*GIVEN INSTRUCTION*
Exactly reproduce the lines of the listing below from the one containing "In what direction" through the one containing "What shapes are adjacent to row 1, column D?". Skip the images.

*DATA ROWS*
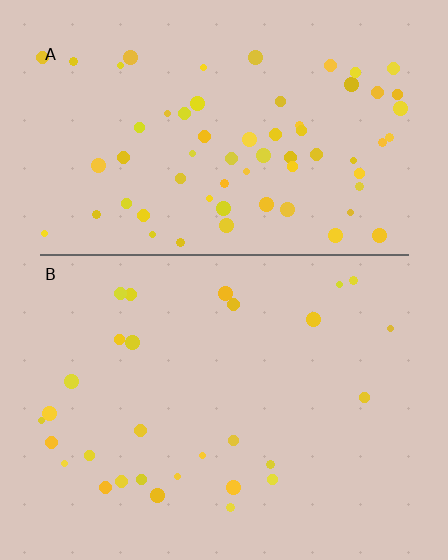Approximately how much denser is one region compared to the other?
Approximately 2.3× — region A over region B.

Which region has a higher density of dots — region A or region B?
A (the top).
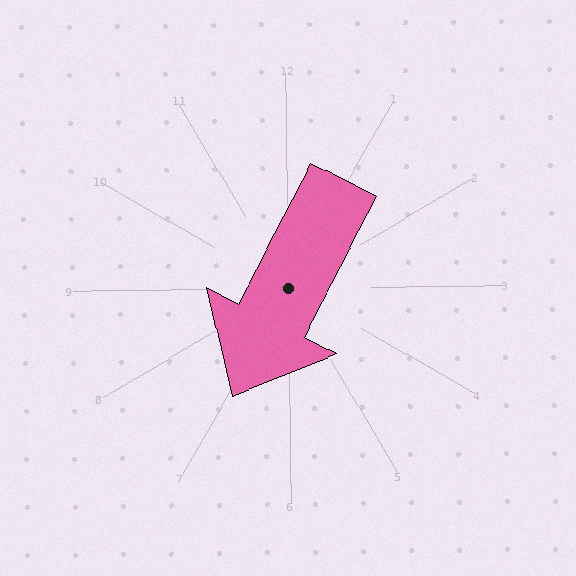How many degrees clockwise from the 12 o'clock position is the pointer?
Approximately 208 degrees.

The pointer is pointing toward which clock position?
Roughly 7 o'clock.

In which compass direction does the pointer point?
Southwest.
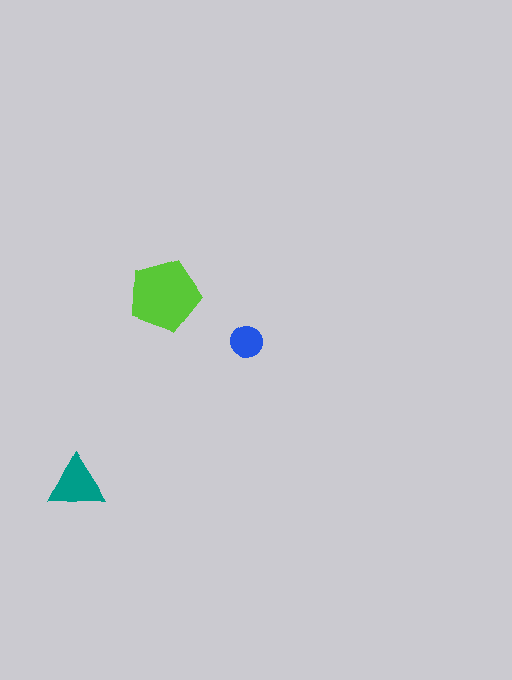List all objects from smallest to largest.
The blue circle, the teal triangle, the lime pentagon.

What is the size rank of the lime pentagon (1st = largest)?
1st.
* * *
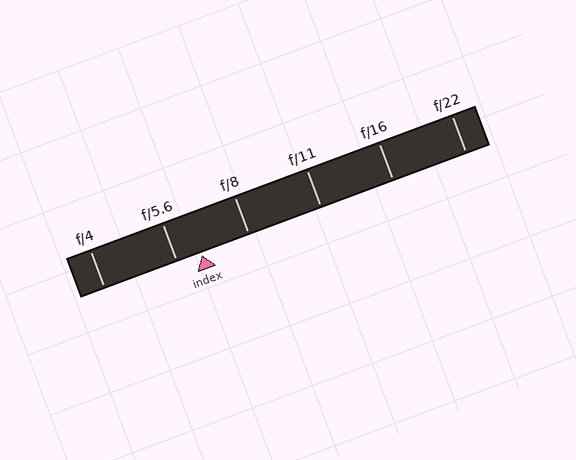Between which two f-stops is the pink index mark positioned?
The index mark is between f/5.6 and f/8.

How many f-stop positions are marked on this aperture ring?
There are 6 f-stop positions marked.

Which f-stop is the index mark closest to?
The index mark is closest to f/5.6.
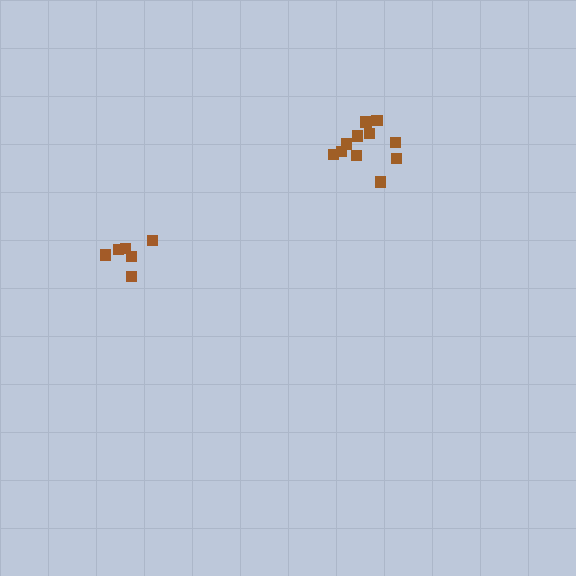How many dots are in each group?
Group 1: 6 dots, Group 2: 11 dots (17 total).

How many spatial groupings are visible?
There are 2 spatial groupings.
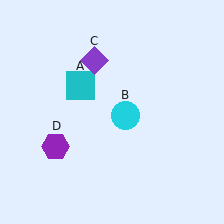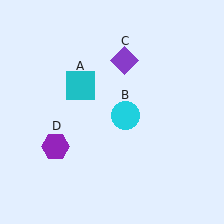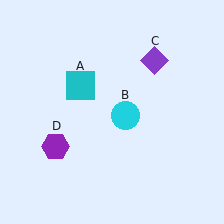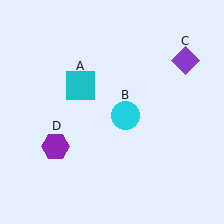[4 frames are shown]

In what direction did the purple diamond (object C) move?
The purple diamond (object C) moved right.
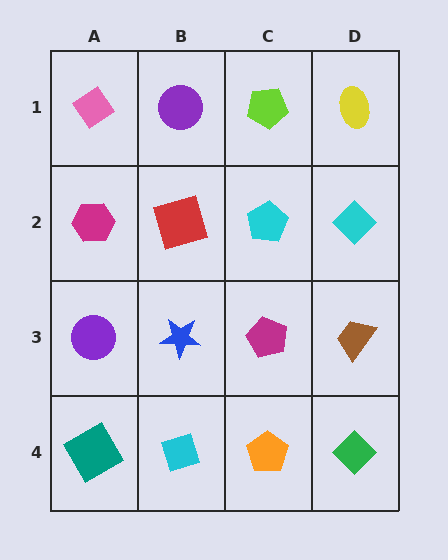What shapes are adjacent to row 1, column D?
--
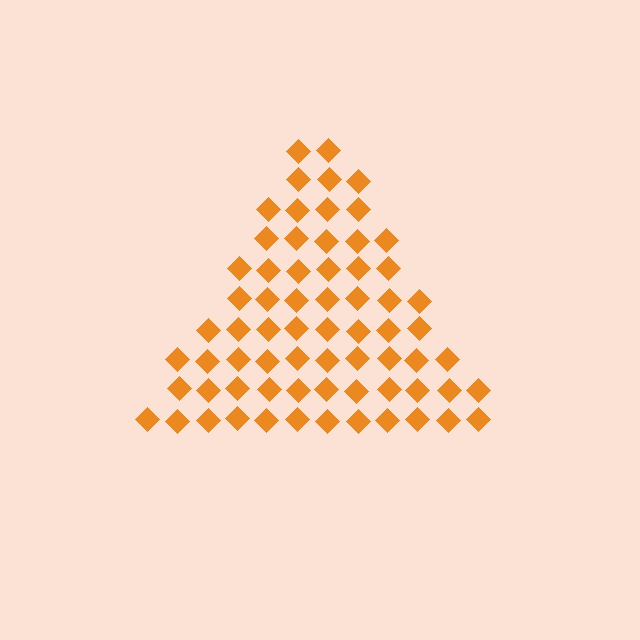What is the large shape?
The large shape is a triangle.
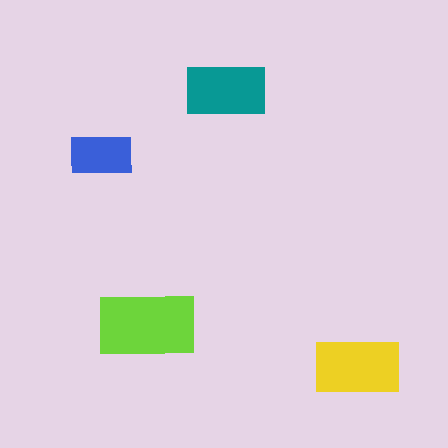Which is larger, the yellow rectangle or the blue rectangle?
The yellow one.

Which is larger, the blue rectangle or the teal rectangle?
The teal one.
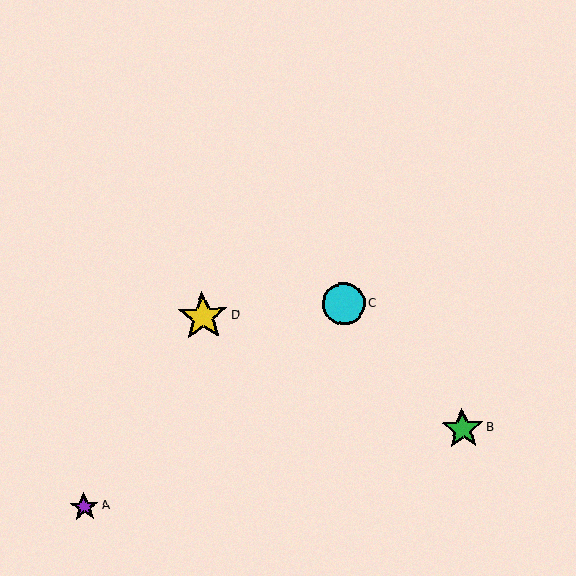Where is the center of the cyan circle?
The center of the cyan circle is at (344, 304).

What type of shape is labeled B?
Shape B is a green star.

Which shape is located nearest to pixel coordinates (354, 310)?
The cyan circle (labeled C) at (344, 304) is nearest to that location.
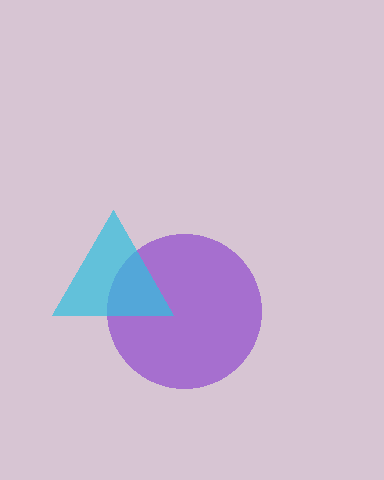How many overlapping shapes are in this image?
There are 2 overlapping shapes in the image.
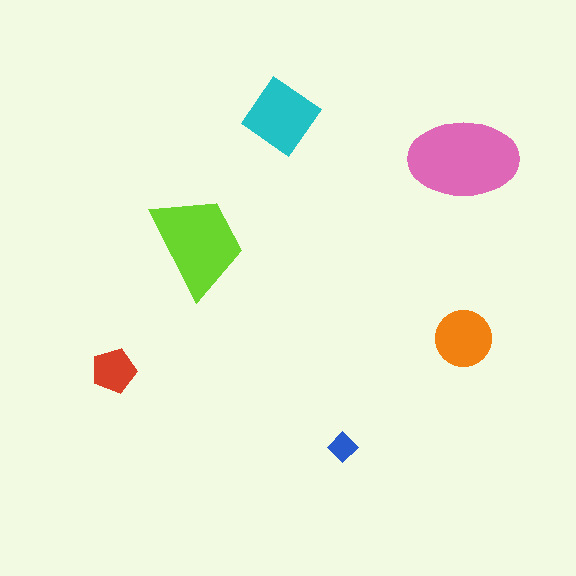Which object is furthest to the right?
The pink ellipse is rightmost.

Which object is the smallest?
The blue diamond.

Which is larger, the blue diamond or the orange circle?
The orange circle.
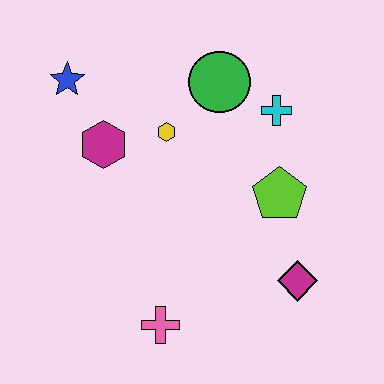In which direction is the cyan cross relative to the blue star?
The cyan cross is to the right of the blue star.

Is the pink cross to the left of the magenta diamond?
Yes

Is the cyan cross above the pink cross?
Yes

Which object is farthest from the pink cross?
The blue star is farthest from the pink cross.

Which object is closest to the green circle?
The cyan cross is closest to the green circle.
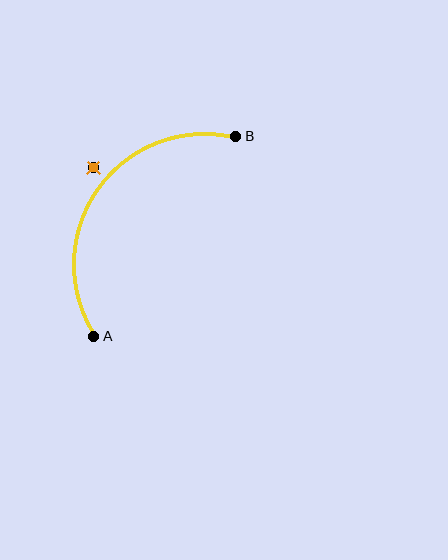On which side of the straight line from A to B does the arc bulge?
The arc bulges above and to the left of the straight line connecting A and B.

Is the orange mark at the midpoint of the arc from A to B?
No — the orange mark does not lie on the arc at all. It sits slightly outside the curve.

*TASK SOLUTION*
In what direction did the purple diamond (object C) move?
The purple diamond (object C) moved right.
What shapes are adjacent to row 1, column D?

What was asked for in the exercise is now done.